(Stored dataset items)
-- Begin --

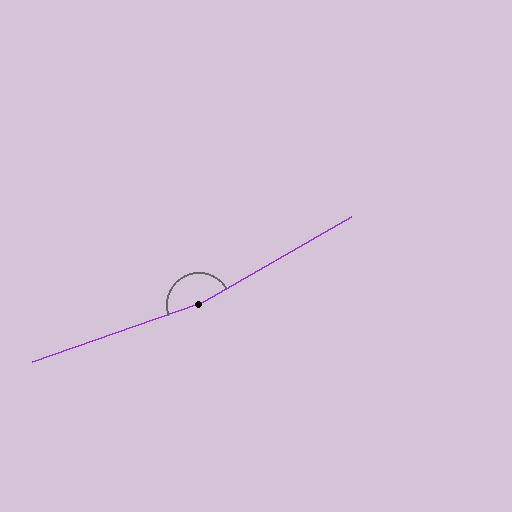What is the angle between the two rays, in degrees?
Approximately 169 degrees.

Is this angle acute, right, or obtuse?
It is obtuse.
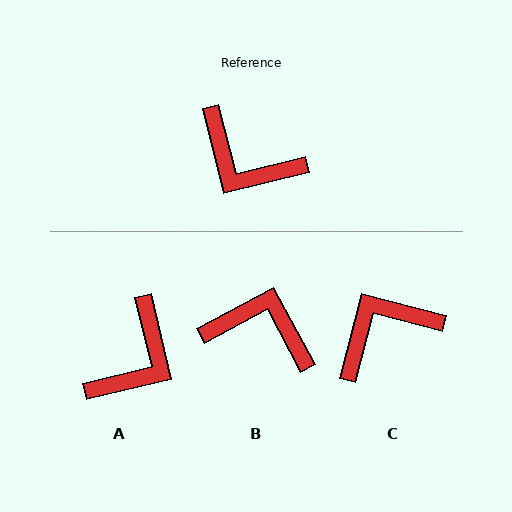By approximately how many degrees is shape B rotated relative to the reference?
Approximately 166 degrees clockwise.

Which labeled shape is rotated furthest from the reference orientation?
B, about 166 degrees away.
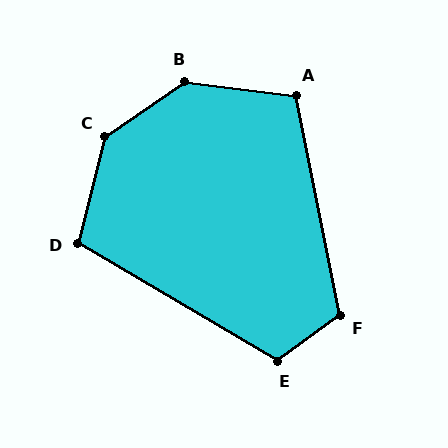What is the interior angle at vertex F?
Approximately 115 degrees (obtuse).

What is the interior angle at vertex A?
Approximately 108 degrees (obtuse).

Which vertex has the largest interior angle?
C, at approximately 139 degrees.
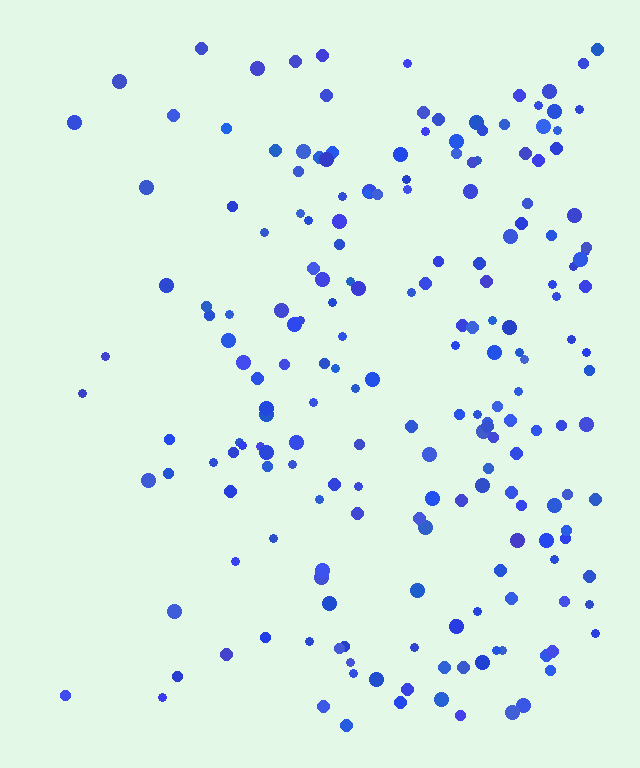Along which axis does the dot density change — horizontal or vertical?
Horizontal.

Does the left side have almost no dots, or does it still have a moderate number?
Still a moderate number, just noticeably fewer than the right.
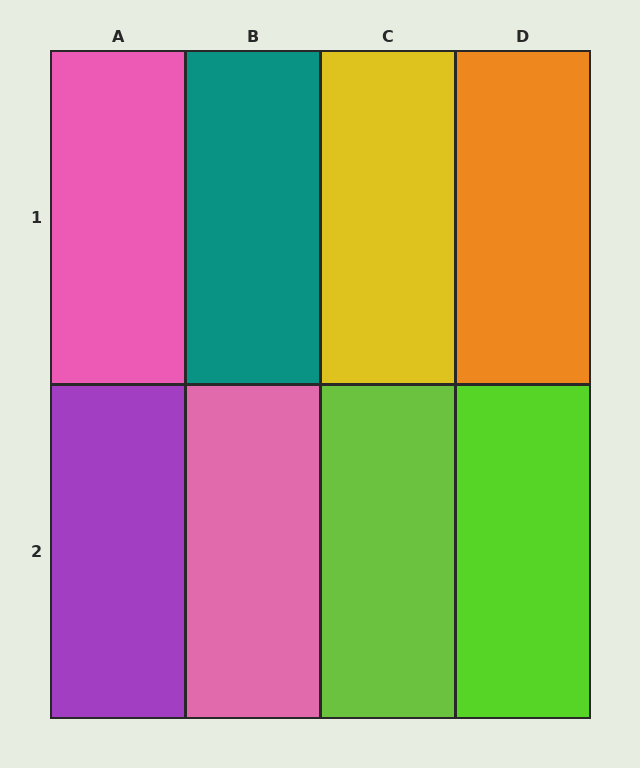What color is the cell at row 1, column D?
Orange.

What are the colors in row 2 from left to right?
Purple, pink, lime, lime.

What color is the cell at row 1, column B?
Teal.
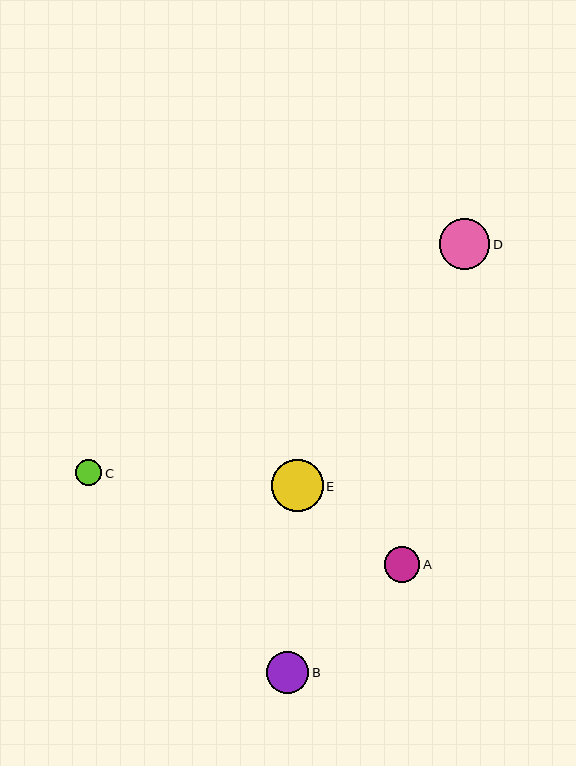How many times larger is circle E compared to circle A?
Circle E is approximately 1.5 times the size of circle A.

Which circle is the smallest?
Circle C is the smallest with a size of approximately 27 pixels.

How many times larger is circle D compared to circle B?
Circle D is approximately 1.2 times the size of circle B.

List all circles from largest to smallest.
From largest to smallest: E, D, B, A, C.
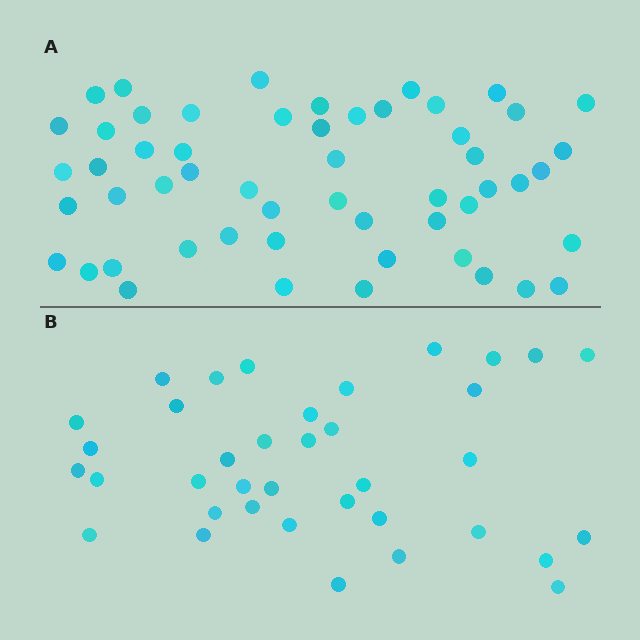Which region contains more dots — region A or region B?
Region A (the top region) has more dots.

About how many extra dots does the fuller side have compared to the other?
Region A has approximately 15 more dots than region B.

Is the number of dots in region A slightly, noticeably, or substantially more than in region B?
Region A has substantially more. The ratio is roughly 1.5 to 1.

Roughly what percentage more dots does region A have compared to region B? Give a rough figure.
About 45% more.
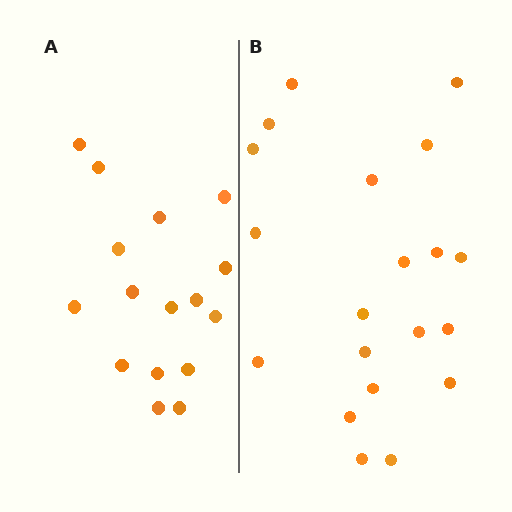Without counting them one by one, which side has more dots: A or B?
Region B (the right region) has more dots.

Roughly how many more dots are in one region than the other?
Region B has about 4 more dots than region A.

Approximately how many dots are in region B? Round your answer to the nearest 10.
About 20 dots.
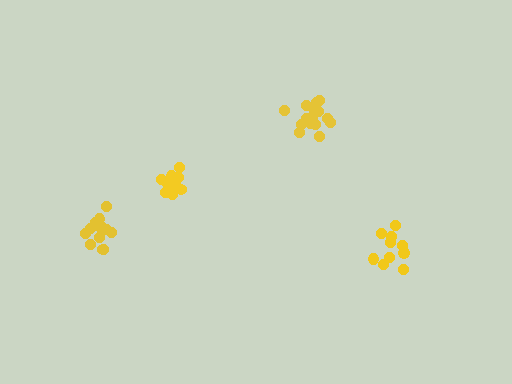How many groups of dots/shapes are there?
There are 4 groups.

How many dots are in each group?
Group 1: 10 dots, Group 2: 13 dots, Group 3: 10 dots, Group 4: 15 dots (48 total).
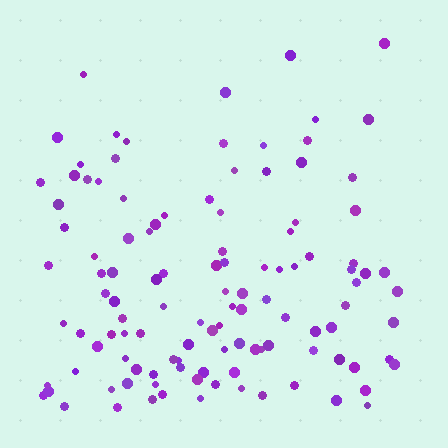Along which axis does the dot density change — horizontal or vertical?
Vertical.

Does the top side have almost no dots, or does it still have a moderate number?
Still a moderate number, just noticeably fewer than the bottom.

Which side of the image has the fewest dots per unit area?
The top.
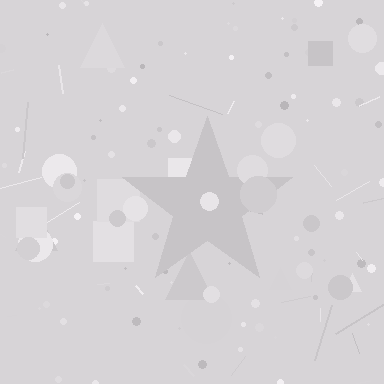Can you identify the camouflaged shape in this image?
The camouflaged shape is a star.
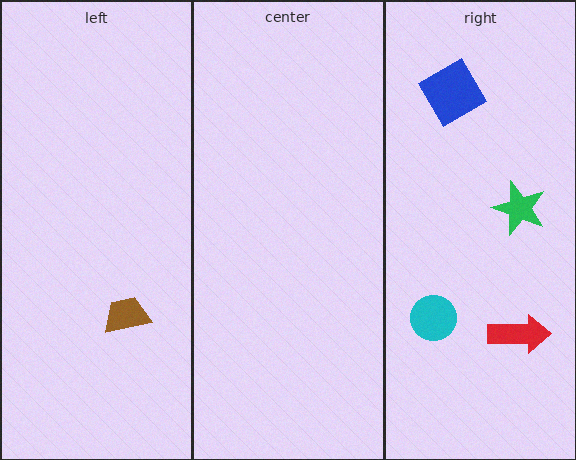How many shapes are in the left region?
1.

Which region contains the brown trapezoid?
The left region.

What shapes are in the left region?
The brown trapezoid.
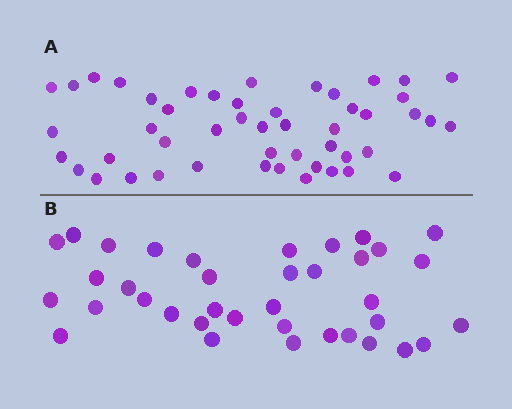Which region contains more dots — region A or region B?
Region A (the top region) has more dots.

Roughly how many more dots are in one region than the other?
Region A has roughly 12 or so more dots than region B.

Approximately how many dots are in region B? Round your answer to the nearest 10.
About 40 dots. (The exact count is 37, which rounds to 40.)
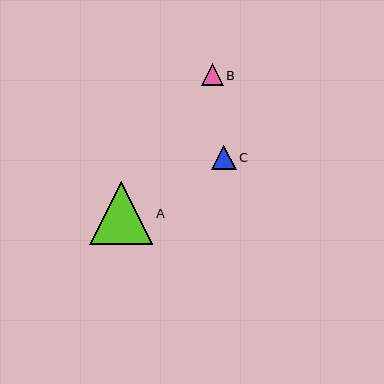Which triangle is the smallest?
Triangle B is the smallest with a size of approximately 22 pixels.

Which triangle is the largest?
Triangle A is the largest with a size of approximately 64 pixels.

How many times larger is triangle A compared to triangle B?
Triangle A is approximately 2.9 times the size of triangle B.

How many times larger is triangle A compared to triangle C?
Triangle A is approximately 2.6 times the size of triangle C.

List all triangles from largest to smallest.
From largest to smallest: A, C, B.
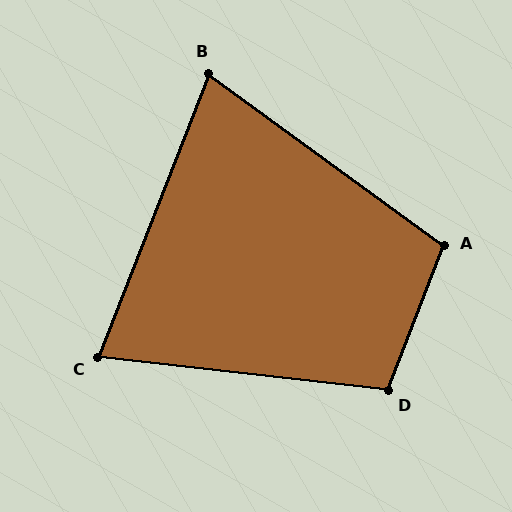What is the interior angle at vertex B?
Approximately 75 degrees (acute).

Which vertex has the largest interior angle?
A, at approximately 105 degrees.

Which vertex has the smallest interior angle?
C, at approximately 75 degrees.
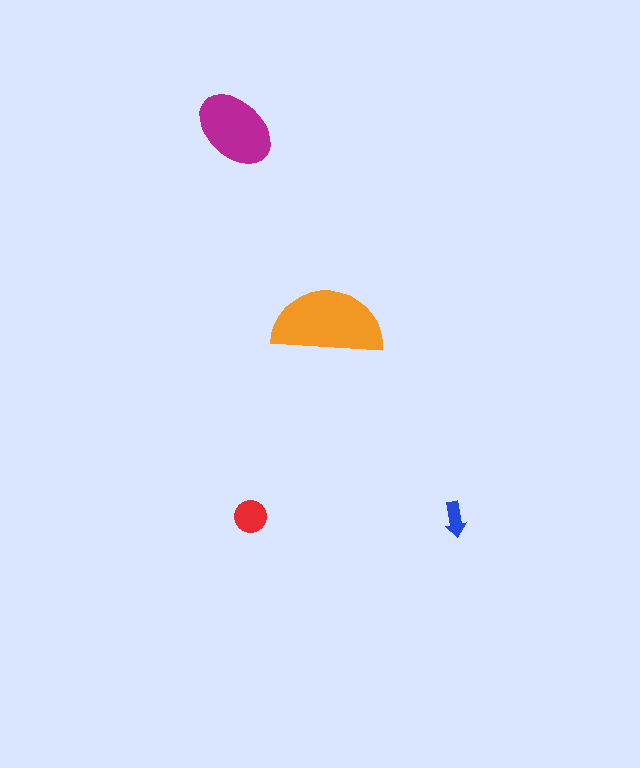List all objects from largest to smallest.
The orange semicircle, the magenta ellipse, the red circle, the blue arrow.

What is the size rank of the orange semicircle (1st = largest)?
1st.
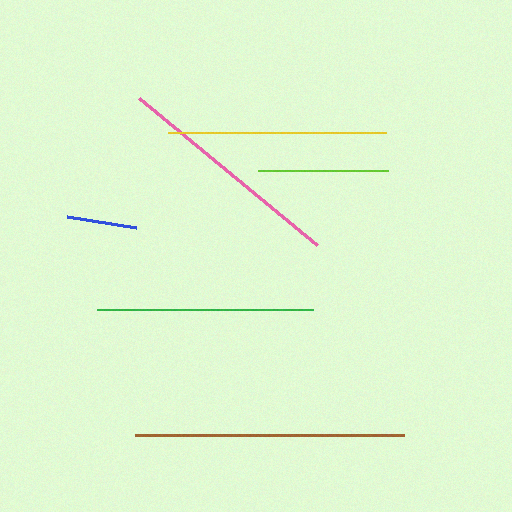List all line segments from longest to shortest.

-- End --

**TASK DIRECTIONS:**
The entries above are to be returned exactly, without their pictures.

**ANSWER BELOW:**
What is the angle between the two rays, in degrees?
Approximately 169 degrees.

Is this angle acute, right, or obtuse?
It is obtuse.
By approximately how many degrees is shape B rotated relative to the reference?
Approximately 166 degrees clockwise.

Which labeled shape is rotated furthest from the reference orientation?
B, about 166 degrees away.
What is the interior angle at vertex F?
Approximately 115 degrees (obtuse).

What is the interior angle at vertex A?
Approximately 108 degrees (obtuse).

Which vertex has the largest interior angle?
C, at approximately 139 degrees.
Along which axis does the dot density change — horizontal or vertical?
Horizontal.

Does the left side have almost no dots, or does it still have a moderate number?
Still a moderate number, just noticeably fewer than the right.
What color is the cell at row 1, column D?
Orange.

What are the colors in row 2 from left to right?
Purple, pink, lime, lime.

What color is the cell at row 1, column B?
Teal.
How many times larger is circle E compared to circle A?
Circle E is approximately 1.5 times the size of circle A.

Which circle is the smallest?
Circle C is the smallest with a size of approximately 27 pixels.

How many times larger is circle D compared to circle B?
Circle D is approximately 1.2 times the size of circle B.

List all circles from largest to smallest.
From largest to smallest: E, D, B, A, C.
Which region contains more dots — region A or region B?
Region A (the top region) has more dots.

About how many extra dots does the fuller side have compared to the other?
Region A has approximately 15 more dots than region B.

Is the number of dots in region A slightly, noticeably, or substantially more than in region B?
Region A has substantially more. The ratio is roughly 1.5 to 1.

Roughly what percentage more dots does region A have compared to region B? Give a rough figure.
About 45% more.
Without counting them one by one, which side has more dots: A or B?
Region B (the right region) has more dots.

Roughly how many more dots are in one region than the other?
Region B has about 4 more dots than region A.

Approximately how many dots are in region B? Round your answer to the nearest 10.
About 20 dots.
How many groups of dots/shapes are there?
There are 4 groups.

How many dots are in each group?
Group 1: 10 dots, Group 2: 13 dots, Group 3: 10 dots, Group 4: 15 dots (48 total).
Along which axis does the dot density change — horizontal or vertical?
Vertical.

Does the top side have almost no dots, or does it still have a moderate number?
Still a moderate number, just noticeably fewer than the bottom.

Which side of the image has the fewest dots per unit area?
The top.
Can you identify the camouflaged shape in this image?
The camouflaged shape is a star.
How many shapes are in the left region?
1.

Which region contains the brown trapezoid?
The left region.

What shapes are in the left region?
The brown trapezoid.
Which region contains more dots — region A or region B?
Region A (the top region) has more dots.

Roughly how many more dots are in one region than the other?
Region A has roughly 12 or so more dots than region B.

Approximately how many dots are in region B? Round your answer to the nearest 10.
About 40 dots. (The exact count is 37, which rounds to 40.)
Which triangle is the smallest?
Triangle B is the smallest with a size of approximately 22 pixels.

Which triangle is the largest?
Triangle A is the largest with a size of approximately 64 pixels.

How many times larger is triangle A compared to triangle B?
Triangle A is approximately 2.9 times the size of triangle B.

How many times larger is triangle A compared to triangle C?
Triangle A is approximately 2.6 times the size of triangle C.

List all triangles from largest to smallest.
From largest to smallest: A, C, B.
What is the interior angle at vertex B?
Approximately 75 degrees (acute).

Which vertex has the largest interior angle?
A, at approximately 105 degrees.

Which vertex has the smallest interior angle?
C, at approximately 75 degrees.
List all objects from largest to smallest.
The orange semicircle, the magenta ellipse, the red circle, the blue arrow.

What is the size rank of the orange semicircle (1st = largest)?
1st.
List all line segments from longest to shortest.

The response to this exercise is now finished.